Task instructions => Quote all entries exactly, leaving pictures aside.

[Recorded data]
- - -

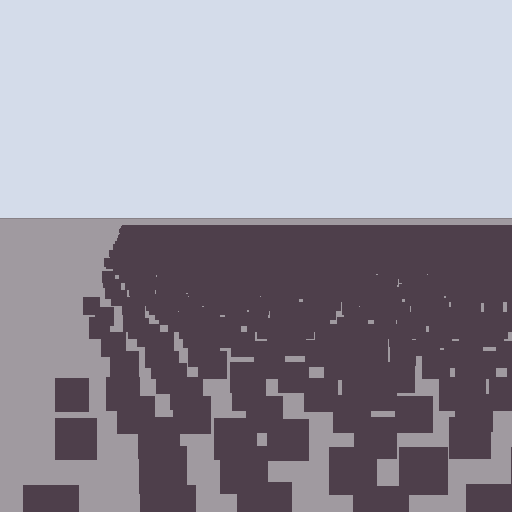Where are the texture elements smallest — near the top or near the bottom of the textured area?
Near the top.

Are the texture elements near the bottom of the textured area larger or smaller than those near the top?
Larger. Near the bottom, elements are closer to the viewer and appear at a bigger on-screen size.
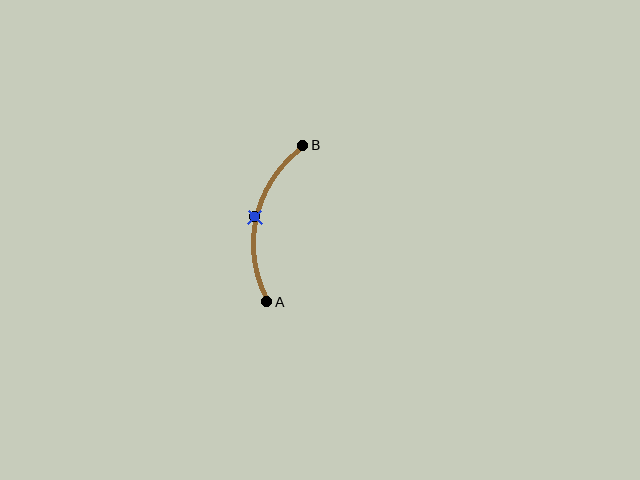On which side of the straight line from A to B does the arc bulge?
The arc bulges to the left of the straight line connecting A and B.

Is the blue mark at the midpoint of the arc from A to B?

- - -

Task solution =>
Where are the texture elements smallest — near the top or near the bottom of the textured area?
Near the top.

Are the texture elements near the bottom of the textured area larger or smaller than those near the top?
Larger. Near the bottom, elements are closer to the viewer and appear at a bigger on-screen size.
On which side of the straight line from A to B does the arc bulge?
The arc bulges to the left of the straight line connecting A and B.

Is the blue mark at the midpoint of the arc from A to B?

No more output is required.